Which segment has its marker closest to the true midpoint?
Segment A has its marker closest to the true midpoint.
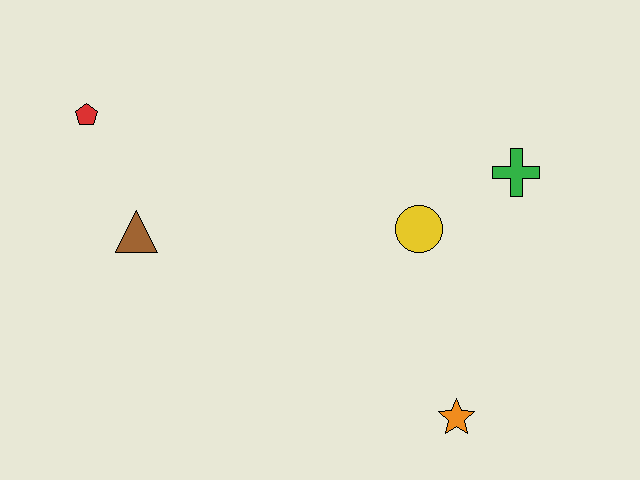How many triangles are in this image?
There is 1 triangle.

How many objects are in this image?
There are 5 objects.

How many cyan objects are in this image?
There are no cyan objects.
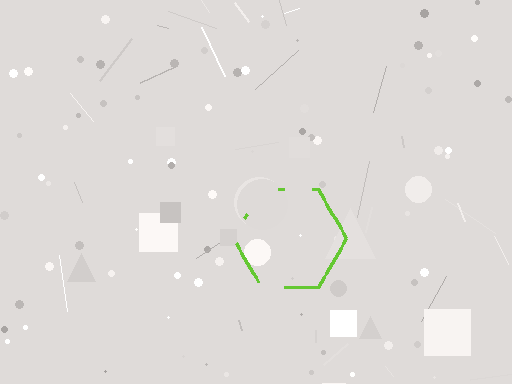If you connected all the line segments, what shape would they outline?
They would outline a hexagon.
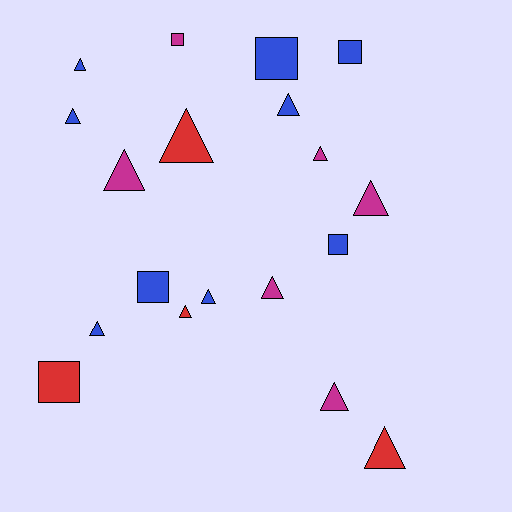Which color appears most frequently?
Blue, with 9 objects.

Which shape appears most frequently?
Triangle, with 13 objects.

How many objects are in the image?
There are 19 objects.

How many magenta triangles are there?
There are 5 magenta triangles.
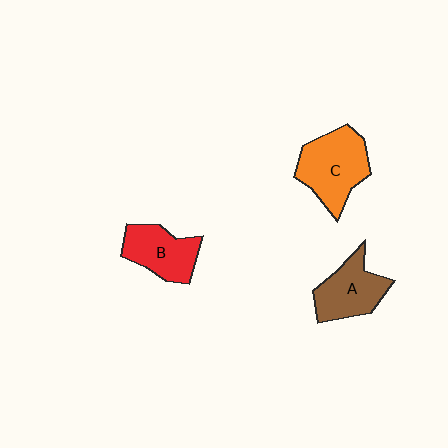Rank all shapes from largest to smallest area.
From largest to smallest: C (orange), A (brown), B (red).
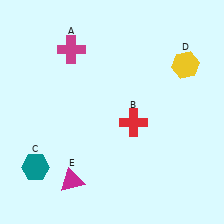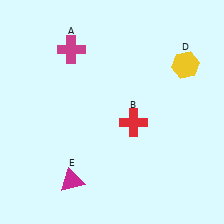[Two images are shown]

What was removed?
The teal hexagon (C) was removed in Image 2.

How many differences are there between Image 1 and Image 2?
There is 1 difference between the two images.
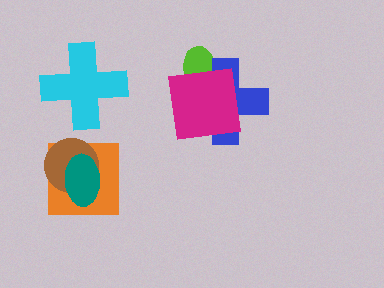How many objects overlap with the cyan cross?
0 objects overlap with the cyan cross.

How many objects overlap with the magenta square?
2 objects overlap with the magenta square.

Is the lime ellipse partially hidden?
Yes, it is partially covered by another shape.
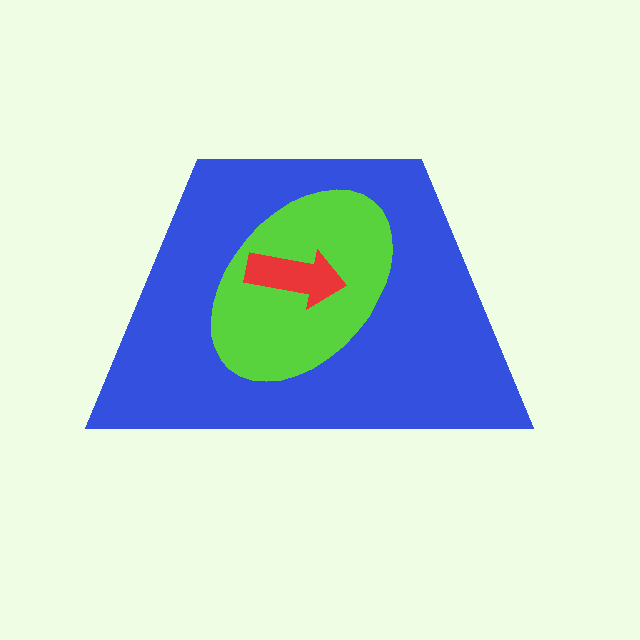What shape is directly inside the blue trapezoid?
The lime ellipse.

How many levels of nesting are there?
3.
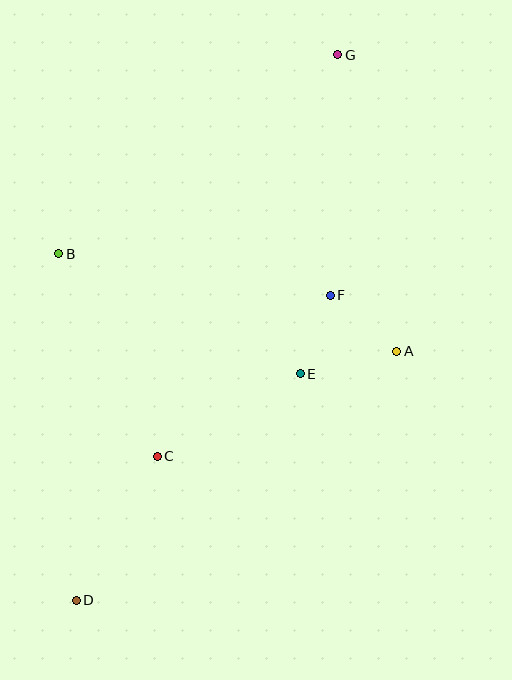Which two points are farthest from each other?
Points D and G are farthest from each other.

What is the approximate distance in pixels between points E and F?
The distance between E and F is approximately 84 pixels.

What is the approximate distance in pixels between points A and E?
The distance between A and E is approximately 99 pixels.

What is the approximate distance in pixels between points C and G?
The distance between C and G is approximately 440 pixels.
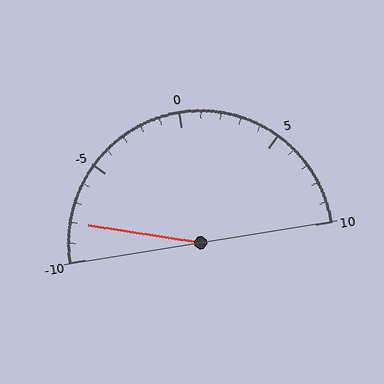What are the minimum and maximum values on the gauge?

** Challenge **
Quote every record above exactly, leaving out any pictures.

** Reply to the exercise **
Which segment has its marker closest to the true midpoint?
Segment A has its marker closest to the true midpoint.
How many triangles are in this image?
There is 1 triangle.

How many objects are in this image?
There are 5 objects.

How many cyan objects are in this image?
There are no cyan objects.
If you connected all the line segments, what shape would they outline?
They would outline a hexagon.
Which color appears most frequently?
Blue, with 9 objects.

Which shape appears most frequently?
Triangle, with 13 objects.

How many objects are in the image?
There are 19 objects.

How many magenta triangles are there?
There are 5 magenta triangles.
Rank all shapes from largest to smallest area.
From largest to smallest: C (orange), A (brown), B (red).
[Two images are shown]

What was removed?
The teal hexagon (C) was removed in Image 2.

How many differences are there between Image 1 and Image 2?
There is 1 difference between the two images.
How many objects overlap with the cyan cross?
0 objects overlap with the cyan cross.

How many objects overlap with the magenta square?
2 objects overlap with the magenta square.

Is the lime ellipse partially hidden?
Yes, it is partially covered by another shape.
What shape is directly inside the blue trapezoid?
The lime ellipse.

How many levels of nesting are there?
3.
Which two points are farthest from each other?
Points D and G are farthest from each other.

What is the approximate distance in pixels between points E and F?
The distance between E and F is approximately 84 pixels.

What is the approximate distance in pixels between points A and E?
The distance between A and E is approximately 99 pixels.

What is the approximate distance in pixels between points C and G?
The distance between C and G is approximately 440 pixels.
What are the minimum and maximum values on the gauge?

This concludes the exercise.